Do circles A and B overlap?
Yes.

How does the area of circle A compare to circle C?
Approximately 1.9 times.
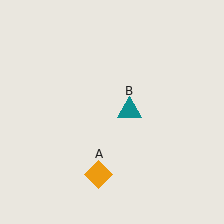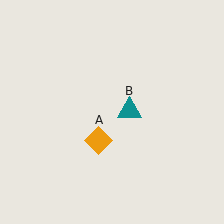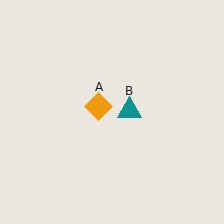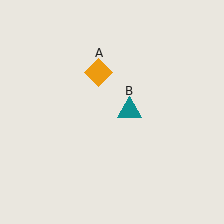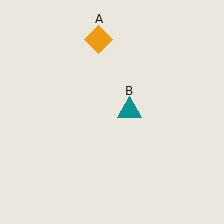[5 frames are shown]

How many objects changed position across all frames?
1 object changed position: orange diamond (object A).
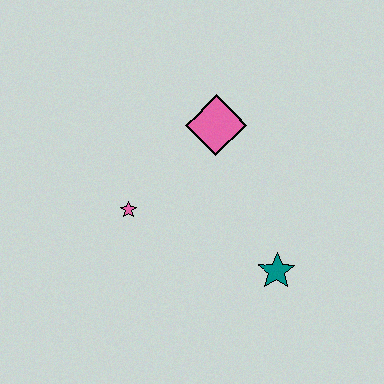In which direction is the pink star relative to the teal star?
The pink star is to the left of the teal star.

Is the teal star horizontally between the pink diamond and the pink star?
No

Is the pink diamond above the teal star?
Yes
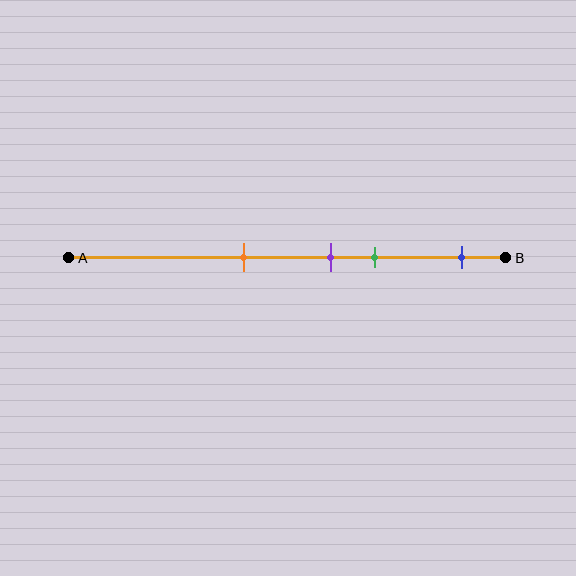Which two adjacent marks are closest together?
The purple and green marks are the closest adjacent pair.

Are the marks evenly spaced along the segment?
No, the marks are not evenly spaced.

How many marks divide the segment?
There are 4 marks dividing the segment.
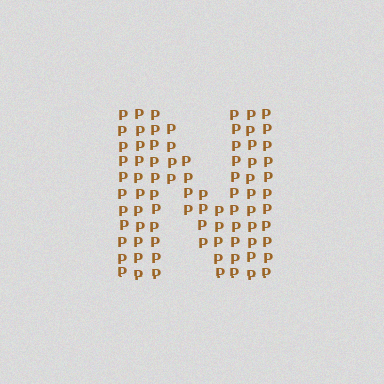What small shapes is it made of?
It is made of small letter P's.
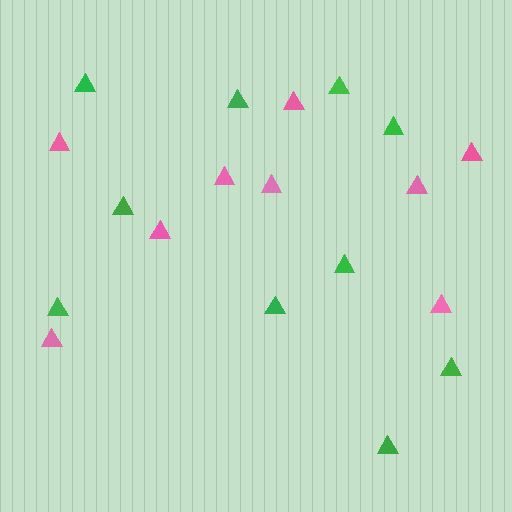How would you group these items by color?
There are 2 groups: one group of green triangles (10) and one group of pink triangles (9).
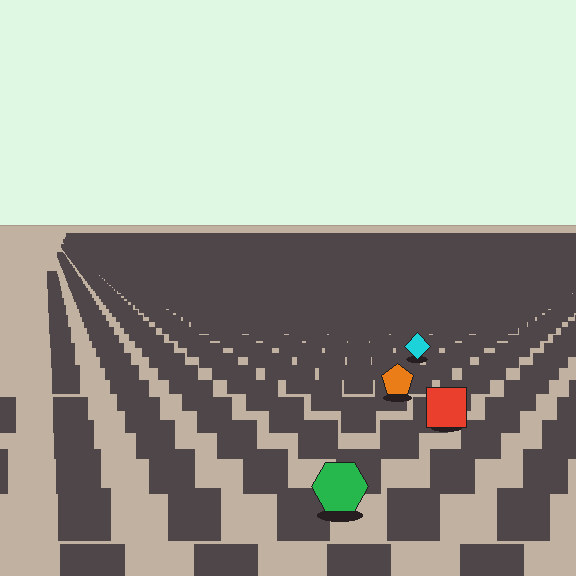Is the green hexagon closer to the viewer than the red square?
Yes. The green hexagon is closer — you can tell from the texture gradient: the ground texture is coarser near it.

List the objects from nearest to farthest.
From nearest to farthest: the green hexagon, the red square, the orange pentagon, the cyan diamond.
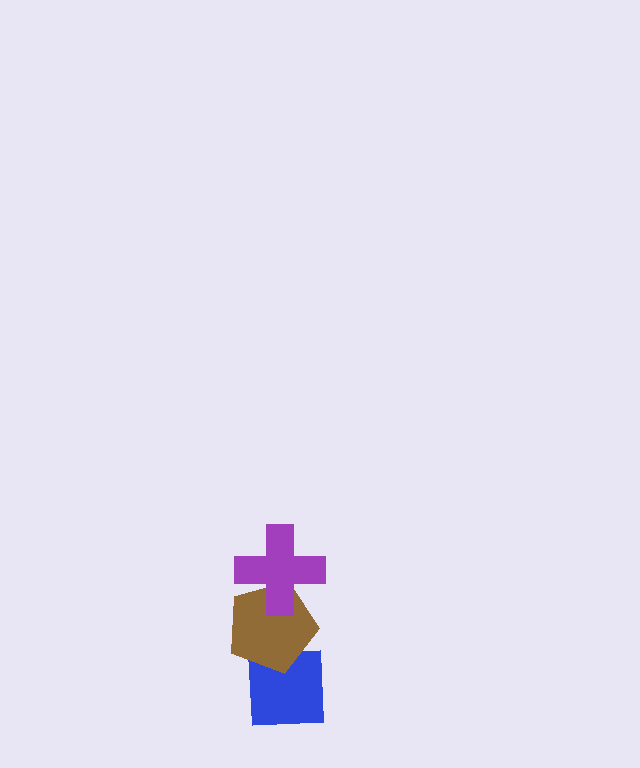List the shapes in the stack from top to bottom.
From top to bottom: the purple cross, the brown pentagon, the blue square.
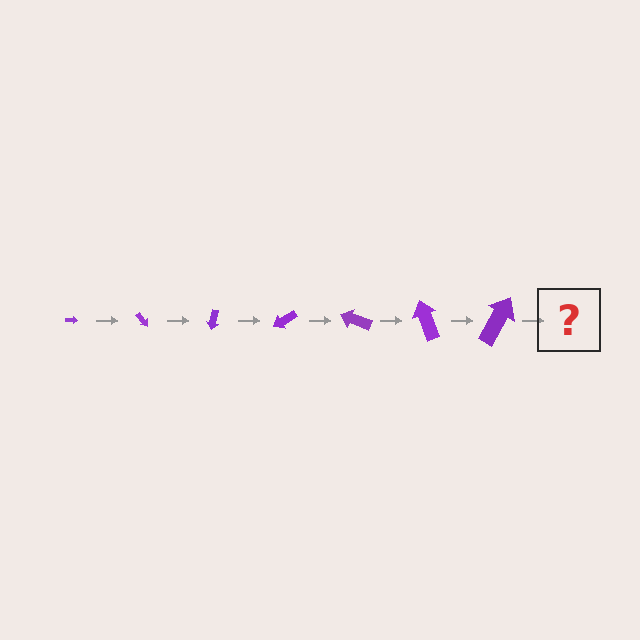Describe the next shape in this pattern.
It should be an arrow, larger than the previous one and rotated 350 degrees clockwise from the start.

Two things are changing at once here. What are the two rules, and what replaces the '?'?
The two rules are that the arrow grows larger each step and it rotates 50 degrees clockwise each step. The '?' should be an arrow, larger than the previous one and rotated 350 degrees clockwise from the start.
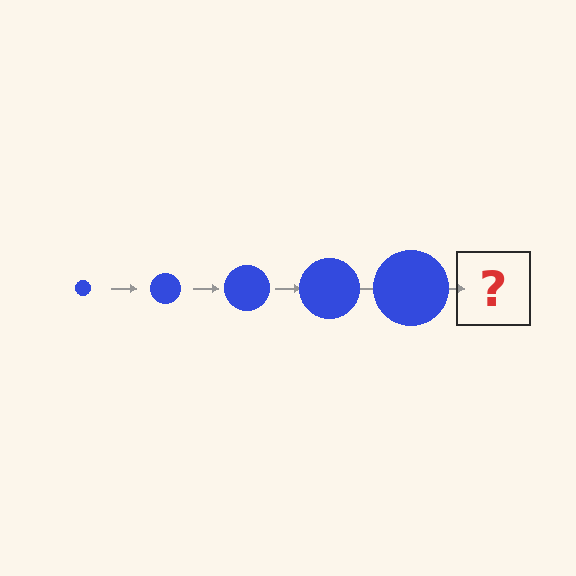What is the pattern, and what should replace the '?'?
The pattern is that the circle gets progressively larger each step. The '?' should be a blue circle, larger than the previous one.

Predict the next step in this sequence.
The next step is a blue circle, larger than the previous one.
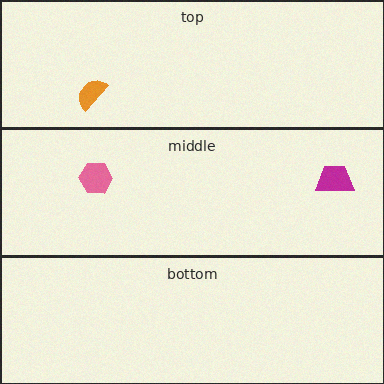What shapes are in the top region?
The orange semicircle.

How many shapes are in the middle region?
2.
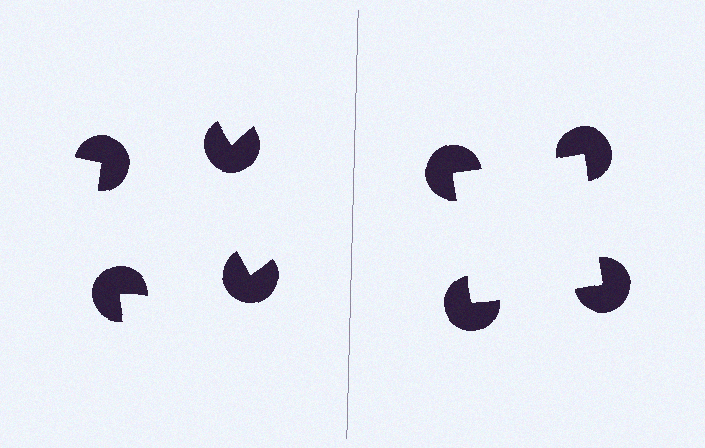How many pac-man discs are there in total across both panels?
8 — 4 on each side.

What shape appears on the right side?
An illusory square.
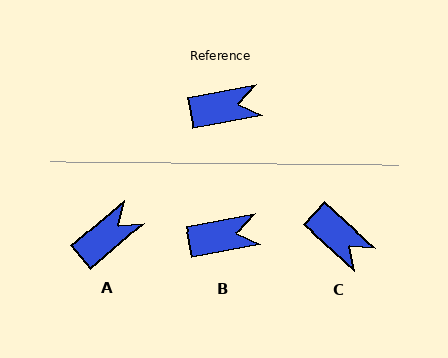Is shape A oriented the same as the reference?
No, it is off by about 30 degrees.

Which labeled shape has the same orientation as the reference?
B.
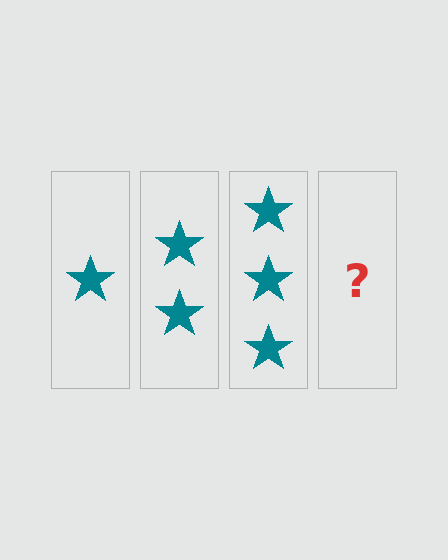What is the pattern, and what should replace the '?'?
The pattern is that each step adds one more star. The '?' should be 4 stars.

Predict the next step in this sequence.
The next step is 4 stars.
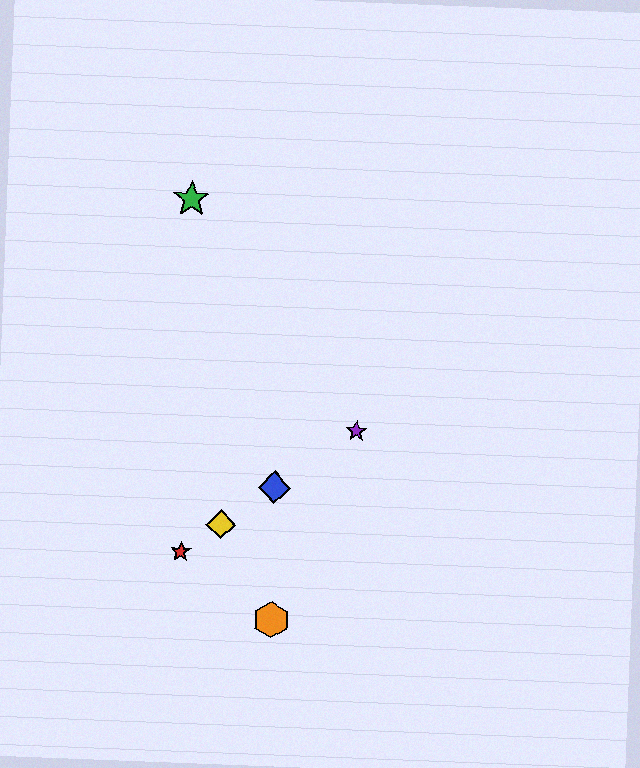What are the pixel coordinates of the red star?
The red star is at (181, 552).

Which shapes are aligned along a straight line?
The red star, the blue diamond, the yellow diamond, the purple star are aligned along a straight line.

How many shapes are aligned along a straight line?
4 shapes (the red star, the blue diamond, the yellow diamond, the purple star) are aligned along a straight line.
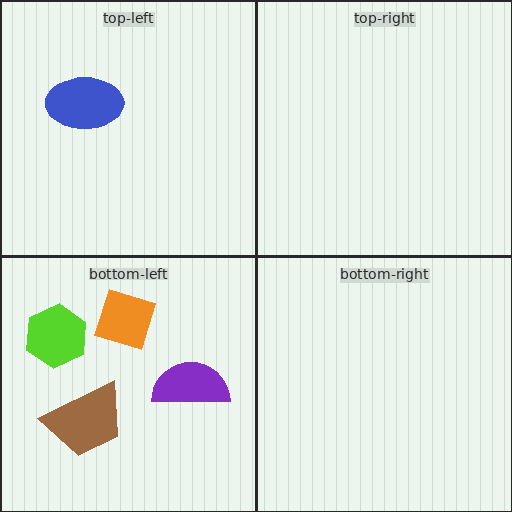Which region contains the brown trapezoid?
The bottom-left region.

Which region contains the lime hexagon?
The bottom-left region.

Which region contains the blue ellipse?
The top-left region.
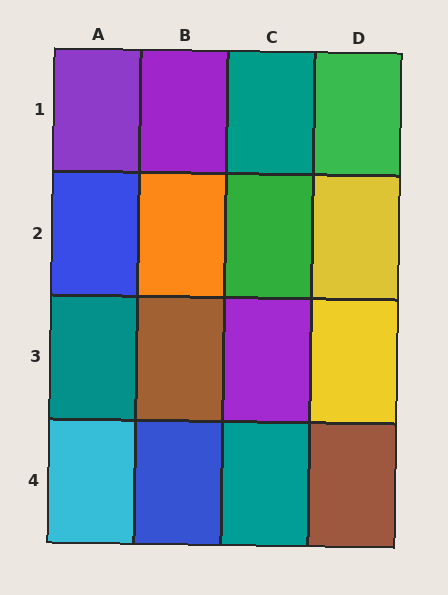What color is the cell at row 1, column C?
Teal.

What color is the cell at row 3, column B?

§ What to work on: Copy all the data exactly as written, but skip any picture.

§ Written response:
Do circles A and B overlap?
Yes.

How does the area of circle A compare to circle C?
Approximately 1.9 times.
[5 frames are shown]

How many objects changed position across all frames?
1 object changed position: orange diamond (object A).
In which direction is the pink star relative to the teal star?
The pink star is to the left of the teal star.

Is the teal star horizontally between the pink diamond and the pink star?
No

Is the pink diamond above the teal star?
Yes
Which two adjacent marks are closest together?
The purple and green marks are the closest adjacent pair.

Are the marks evenly spaced along the segment?
No, the marks are not evenly spaced.

How many marks divide the segment?
There are 4 marks dividing the segment.
What small shapes is it made of?
It is made of small letter P's.
How would you group these items by color?
There are 2 groups: one group of green triangles (10) and one group of pink triangles (9).
Is the green hexagon closer to the viewer than the red square?
Yes. The green hexagon is closer — you can tell from the texture gradient: the ground texture is coarser near it.

List the objects from nearest to farthest.
From nearest to farthest: the green hexagon, the red square, the orange pentagon, the cyan diamond.
List the shapes in the stack from top to bottom.
From top to bottom: the purple cross, the brown pentagon, the blue square.
Describe the next shape in this pattern.
It should be an arrow, larger than the previous one and rotated 350 degrees clockwise from the start.

Two things are changing at once here. What are the two rules, and what replaces the '?'?
The two rules are that the arrow grows larger each step and it rotates 50 degrees clockwise each step. The '?' should be an arrow, larger than the previous one and rotated 350 degrees clockwise from the start.
What is the pattern, and what should replace the '?'?
The pattern is that the circle gets progressively larger each step. The '?' should be a blue circle, larger than the previous one.

Predict the next step in this sequence.
The next step is a blue circle, larger than the previous one.
What shapes are in the top region?
The orange semicircle.

How many shapes are in the middle region?
2.
How many pac-man discs are there in total across both panels?
8 — 4 on each side.

What shape appears on the right side?
An illusory square.
Is shape A oriented the same as the reference?
No, it is off by about 30 degrees.

Which labeled shape has the same orientation as the reference?
B.
What is the pattern, and what should replace the '?'?
The pattern is that each step adds one more star. The '?' should be 4 stars.

Predict the next step in this sequence.
The next step is 4 stars.
What are the pixel coordinates of the red star?
The red star is at (181, 552).

Which shapes are aligned along a straight line?
The red star, the blue diamond, the yellow diamond, the purple star are aligned along a straight line.

How many shapes are aligned along a straight line?
4 shapes (the red star, the blue diamond, the yellow diamond, the purple star) are aligned along a straight line.
Which region contains the brown trapezoid?
The bottom-left region.

Which region contains the lime hexagon?
The bottom-left region.

Which region contains the blue ellipse?
The top-left region.
What color is the cell at row 1, column C?
Teal.

What color is the cell at row 3, column B?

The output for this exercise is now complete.